» **DATA FOR THE TASK**
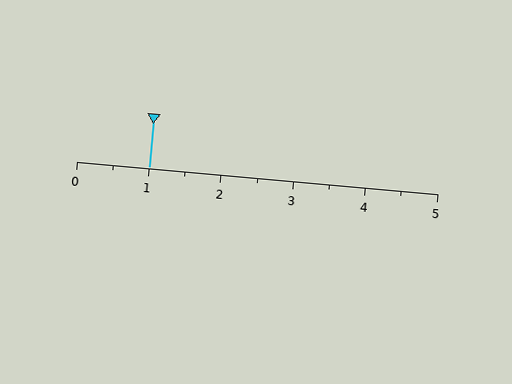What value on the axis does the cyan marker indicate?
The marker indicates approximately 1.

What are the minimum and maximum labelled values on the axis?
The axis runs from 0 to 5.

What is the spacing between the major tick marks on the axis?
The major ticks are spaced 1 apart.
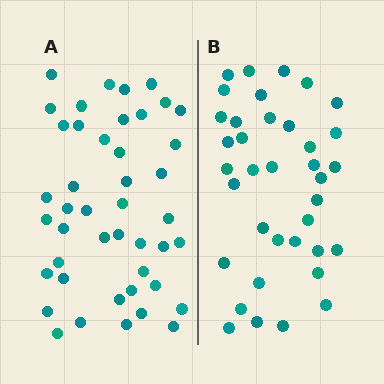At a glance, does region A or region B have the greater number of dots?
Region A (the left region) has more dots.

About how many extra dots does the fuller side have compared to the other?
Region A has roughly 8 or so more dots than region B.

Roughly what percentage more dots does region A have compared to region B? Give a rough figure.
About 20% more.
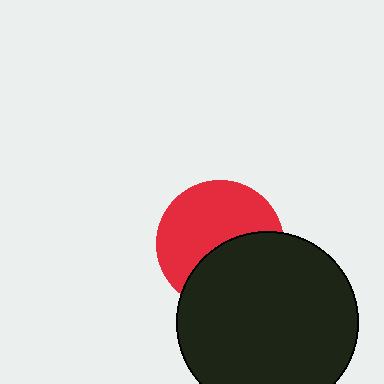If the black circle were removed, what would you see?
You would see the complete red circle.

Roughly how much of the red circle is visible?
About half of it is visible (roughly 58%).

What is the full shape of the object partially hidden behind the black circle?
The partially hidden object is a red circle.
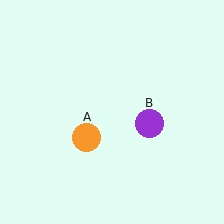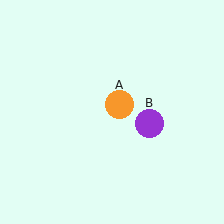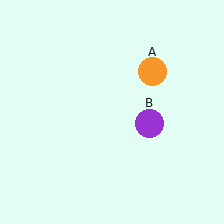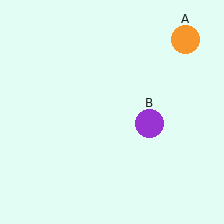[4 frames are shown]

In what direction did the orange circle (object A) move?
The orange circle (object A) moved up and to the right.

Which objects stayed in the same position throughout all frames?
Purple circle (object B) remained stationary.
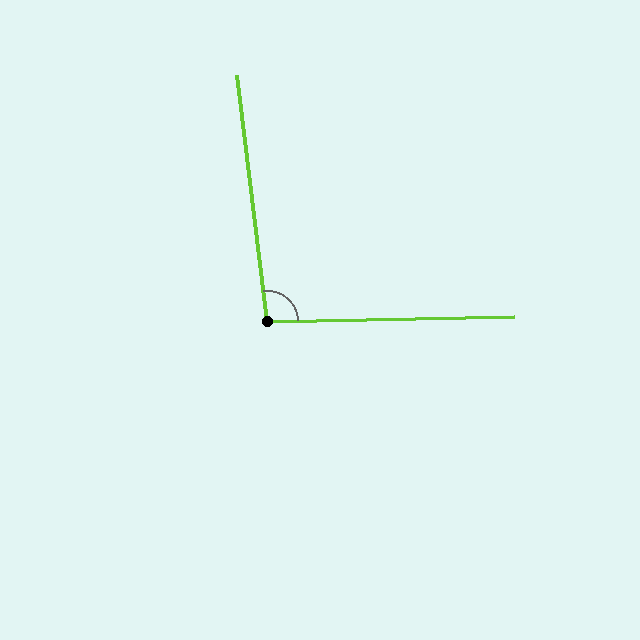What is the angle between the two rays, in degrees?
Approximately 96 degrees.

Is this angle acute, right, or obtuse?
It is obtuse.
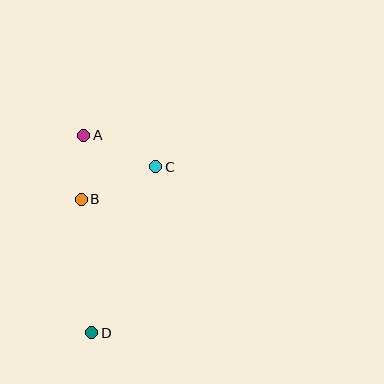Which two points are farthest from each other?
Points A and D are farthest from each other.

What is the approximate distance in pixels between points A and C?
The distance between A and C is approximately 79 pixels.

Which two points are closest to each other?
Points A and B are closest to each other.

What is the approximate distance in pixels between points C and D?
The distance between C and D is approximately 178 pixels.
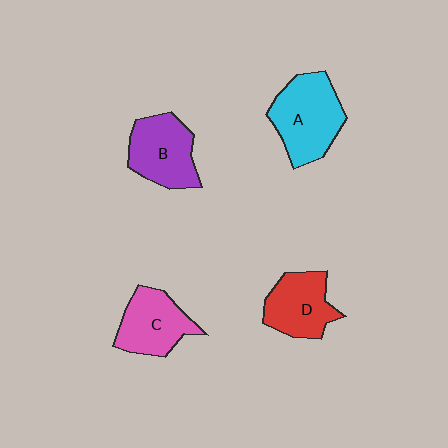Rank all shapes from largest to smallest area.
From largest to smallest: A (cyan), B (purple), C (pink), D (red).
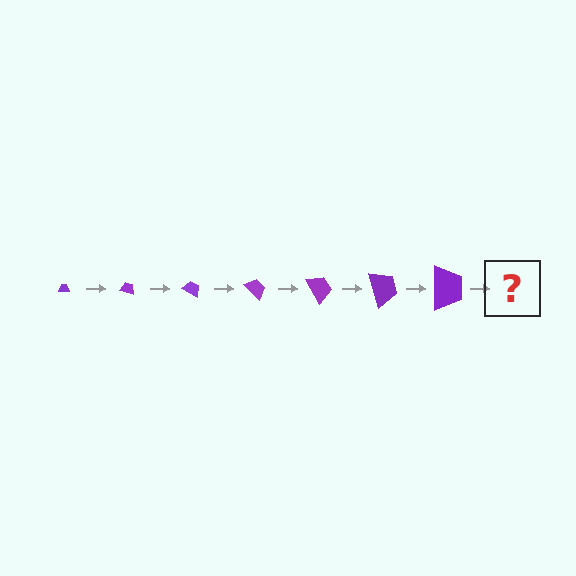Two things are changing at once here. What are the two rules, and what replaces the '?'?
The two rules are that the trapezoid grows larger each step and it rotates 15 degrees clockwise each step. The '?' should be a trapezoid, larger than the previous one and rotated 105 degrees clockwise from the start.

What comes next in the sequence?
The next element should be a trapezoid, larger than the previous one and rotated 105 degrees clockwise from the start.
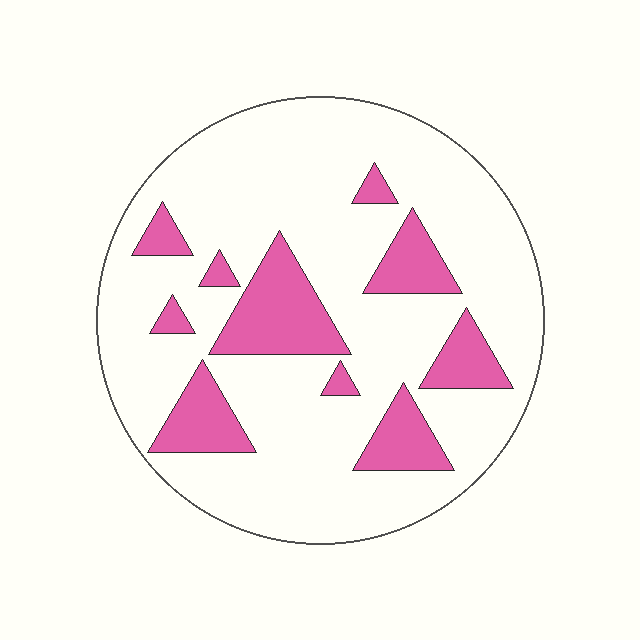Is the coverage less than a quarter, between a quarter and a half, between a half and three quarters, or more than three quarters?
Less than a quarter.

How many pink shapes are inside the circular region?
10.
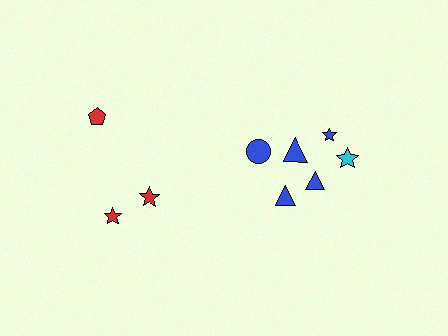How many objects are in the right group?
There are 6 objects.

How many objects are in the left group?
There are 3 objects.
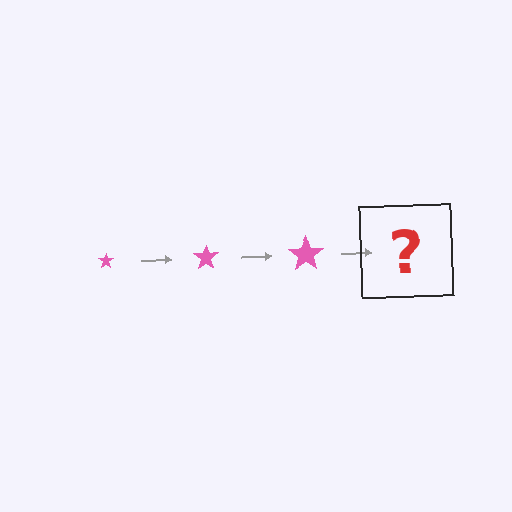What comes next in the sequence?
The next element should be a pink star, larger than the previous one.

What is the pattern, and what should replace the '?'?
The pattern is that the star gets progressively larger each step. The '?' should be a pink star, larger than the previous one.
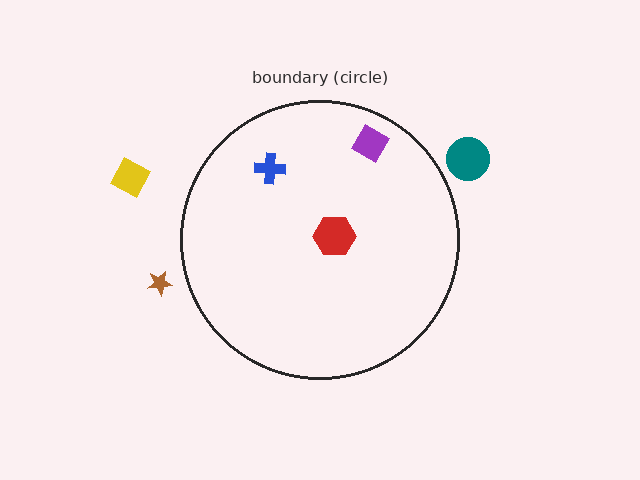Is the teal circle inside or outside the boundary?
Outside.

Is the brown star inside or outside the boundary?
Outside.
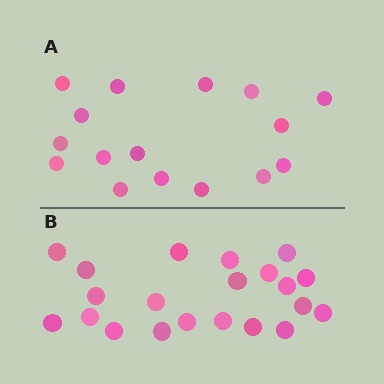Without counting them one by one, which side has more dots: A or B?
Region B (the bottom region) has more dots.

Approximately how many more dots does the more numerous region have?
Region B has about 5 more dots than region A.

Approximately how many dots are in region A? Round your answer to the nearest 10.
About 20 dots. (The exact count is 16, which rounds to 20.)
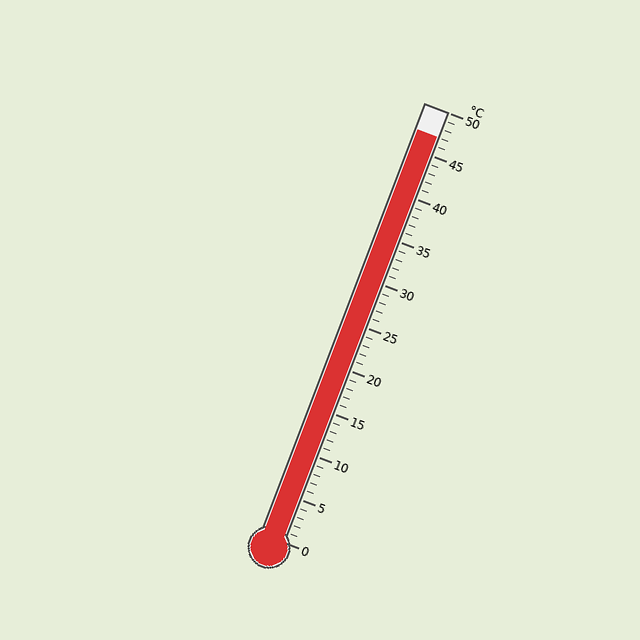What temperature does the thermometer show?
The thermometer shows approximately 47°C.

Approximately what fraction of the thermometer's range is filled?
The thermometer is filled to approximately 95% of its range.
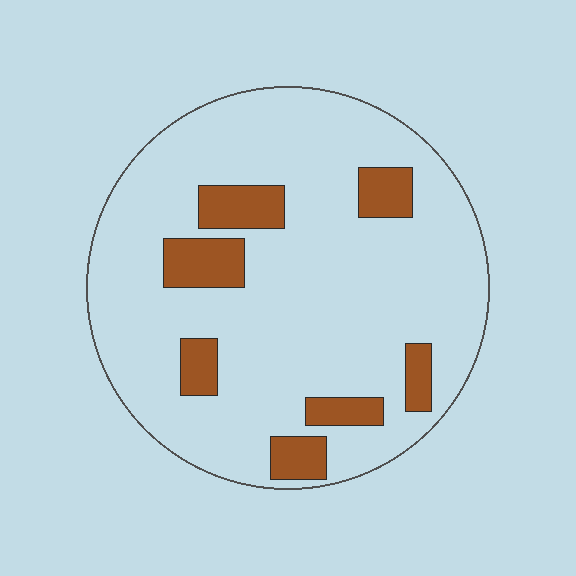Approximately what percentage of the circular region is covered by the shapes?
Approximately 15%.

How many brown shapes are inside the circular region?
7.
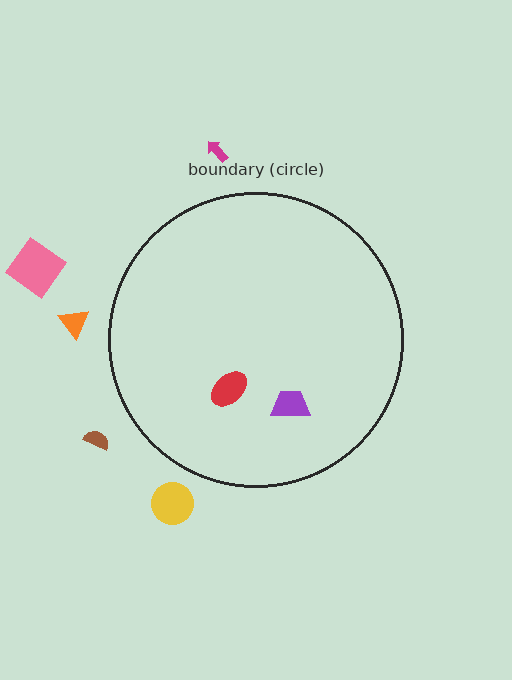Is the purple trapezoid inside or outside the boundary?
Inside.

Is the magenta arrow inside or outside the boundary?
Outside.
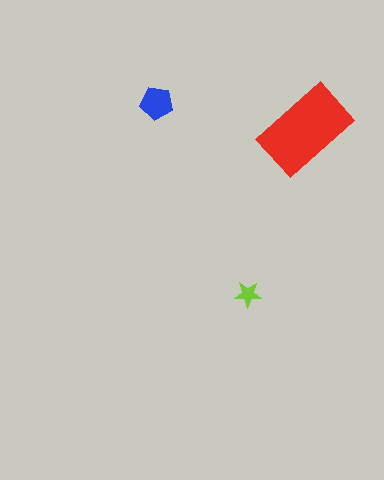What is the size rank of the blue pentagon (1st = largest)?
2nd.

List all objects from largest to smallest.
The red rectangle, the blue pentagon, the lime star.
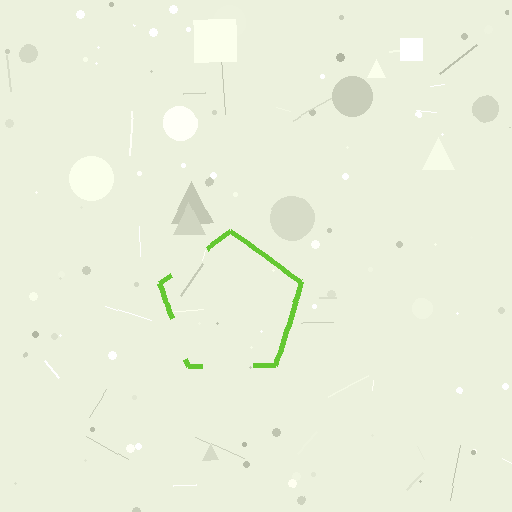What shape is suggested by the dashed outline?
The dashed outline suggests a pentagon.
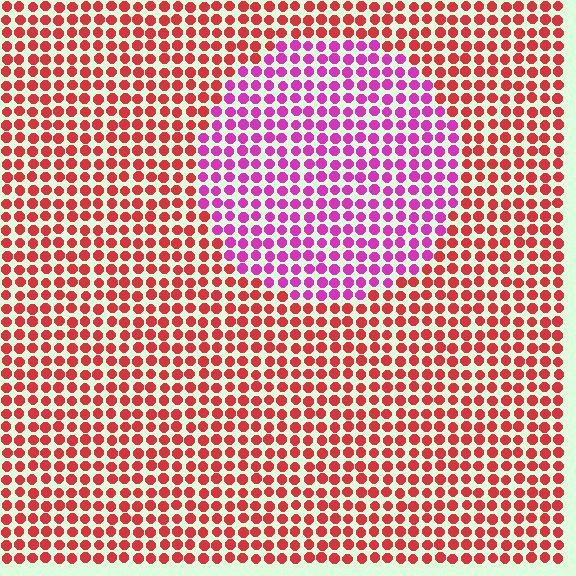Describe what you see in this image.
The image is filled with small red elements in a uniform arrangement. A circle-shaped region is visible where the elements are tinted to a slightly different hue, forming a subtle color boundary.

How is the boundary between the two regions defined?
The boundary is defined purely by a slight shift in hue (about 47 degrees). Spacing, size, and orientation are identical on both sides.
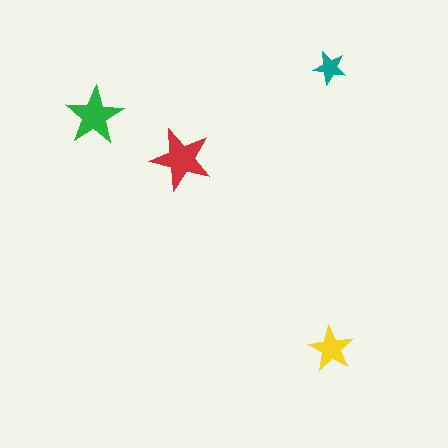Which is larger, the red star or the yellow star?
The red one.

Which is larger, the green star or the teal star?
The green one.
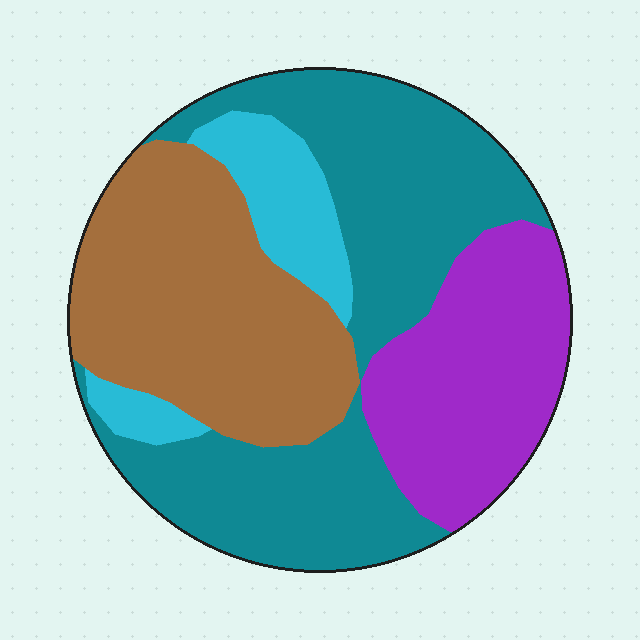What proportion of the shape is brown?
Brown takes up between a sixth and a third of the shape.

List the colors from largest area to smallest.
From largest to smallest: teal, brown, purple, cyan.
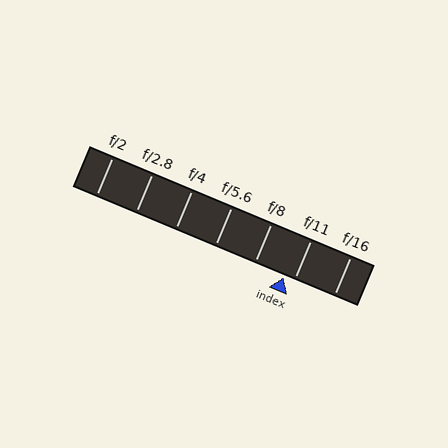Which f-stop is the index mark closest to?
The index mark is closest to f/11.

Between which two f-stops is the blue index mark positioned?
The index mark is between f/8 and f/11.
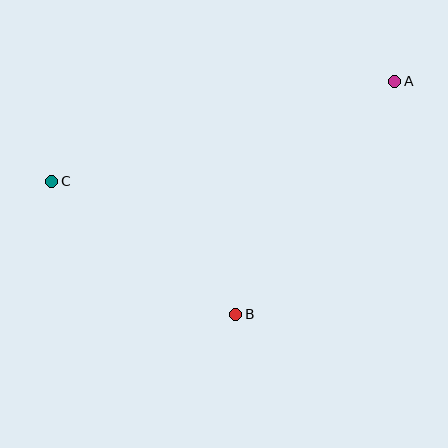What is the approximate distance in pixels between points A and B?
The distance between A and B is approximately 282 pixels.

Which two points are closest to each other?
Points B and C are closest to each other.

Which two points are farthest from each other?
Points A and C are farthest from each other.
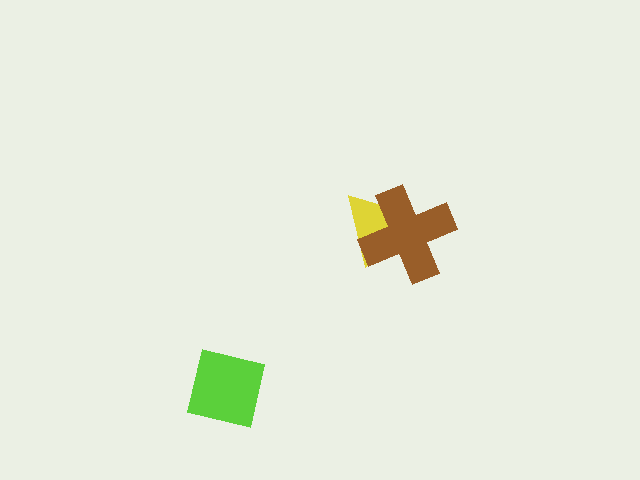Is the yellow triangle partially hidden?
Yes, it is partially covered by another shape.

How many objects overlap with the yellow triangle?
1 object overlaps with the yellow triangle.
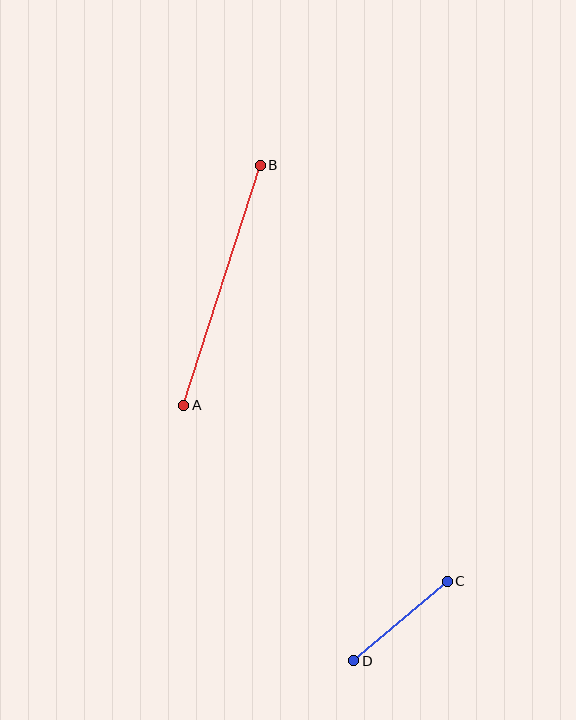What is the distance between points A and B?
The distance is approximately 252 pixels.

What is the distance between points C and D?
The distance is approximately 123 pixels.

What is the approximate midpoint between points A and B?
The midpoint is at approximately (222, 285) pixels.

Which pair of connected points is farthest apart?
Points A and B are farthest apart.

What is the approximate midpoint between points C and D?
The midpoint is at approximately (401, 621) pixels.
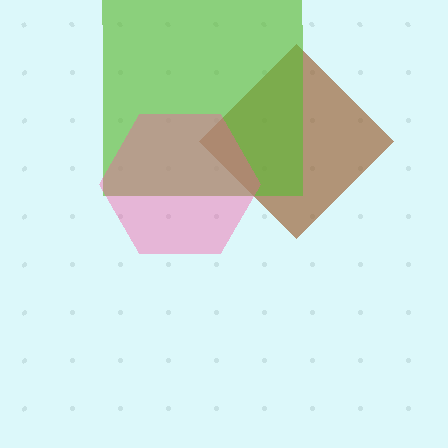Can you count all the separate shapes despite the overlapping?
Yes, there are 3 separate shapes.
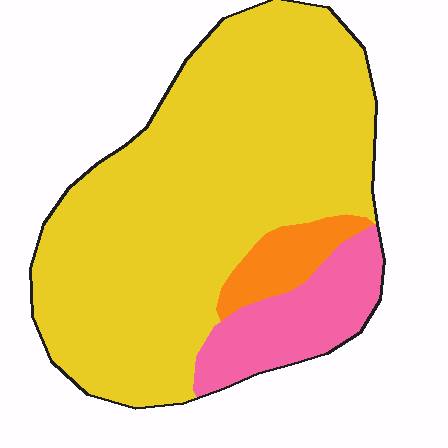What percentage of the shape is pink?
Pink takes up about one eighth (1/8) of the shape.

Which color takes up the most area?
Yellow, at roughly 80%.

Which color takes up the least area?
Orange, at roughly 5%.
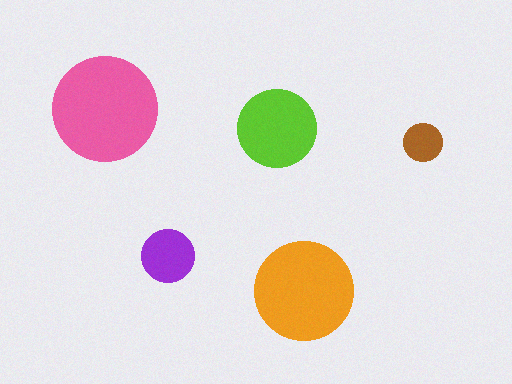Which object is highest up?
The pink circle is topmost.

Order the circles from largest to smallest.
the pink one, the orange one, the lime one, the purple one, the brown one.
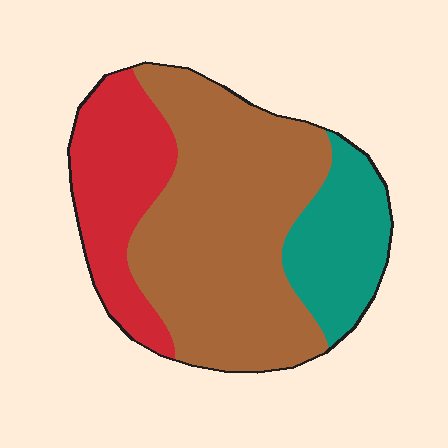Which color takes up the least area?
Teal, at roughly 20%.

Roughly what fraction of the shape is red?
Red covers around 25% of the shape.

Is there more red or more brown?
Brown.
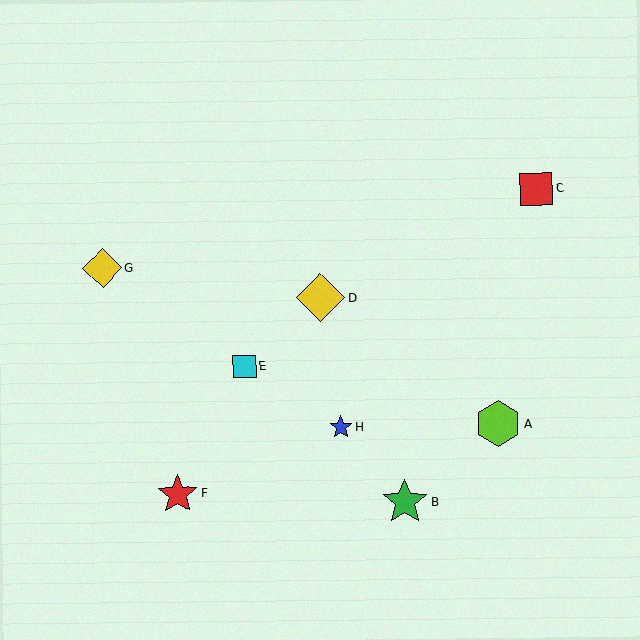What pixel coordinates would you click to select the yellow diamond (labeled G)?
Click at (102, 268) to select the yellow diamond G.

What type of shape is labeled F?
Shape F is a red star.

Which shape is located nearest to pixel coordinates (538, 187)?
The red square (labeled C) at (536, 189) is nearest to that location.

» **WRITTEN EXERCISE**
Pictures excluded, repeat exactly the lines from the top of the material through the line with "[4 frames are shown]", including both of those lines.

» **FINISHED ANSWER**
What value on the axis does the cyan marker indicate?
The marker indicates approximately 1.

What are the minimum and maximum labelled values on the axis?
The axis runs from 0 to 5.

What is the spacing between the major tick marks on the axis?
The major ticks are spaced 1 apart.
At a glance, does region A or region B have the greater number of dots?
Region A (the left region) has more dots.

About how many extra dots does the fuller side have compared to the other?
Region A has roughly 8 or so more dots than region B.

Roughly what percentage more dots does region A have compared to region B? Give a rough figure.
About 20% more.
If the black circle were removed, what would you see?
You would see the complete red circle.

Roughly how much of the red circle is visible?
About half of it is visible (roughly 58%).

What is the full shape of the object partially hidden behind the black circle?
The partially hidden object is a red circle.
[4 frames are shown]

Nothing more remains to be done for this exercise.